▶ **EXERCISE**
Transcribe the material in full. Nothing should differ except that the pictures are left out.
◇ ◇ ◇
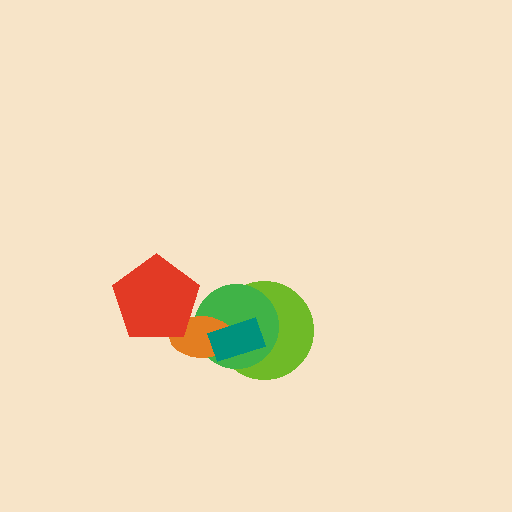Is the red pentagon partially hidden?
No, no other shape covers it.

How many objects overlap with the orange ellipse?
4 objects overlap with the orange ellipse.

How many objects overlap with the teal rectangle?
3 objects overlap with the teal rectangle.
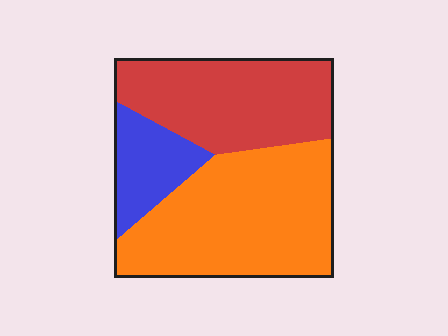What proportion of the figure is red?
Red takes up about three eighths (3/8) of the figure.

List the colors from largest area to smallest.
◇ ◇ ◇
▶ **TASK OUTPUT**
Is the red pentagon partially hidden?
No, no other shape covers it.

How many objects overlap with the orange ellipse?
4 objects overlap with the orange ellipse.

How many objects overlap with the teal rectangle?
3 objects overlap with the teal rectangle.
What proportion of the figure is red?
Red takes up about three eighths (3/8) of the figure.

List the colors from largest area to smallest.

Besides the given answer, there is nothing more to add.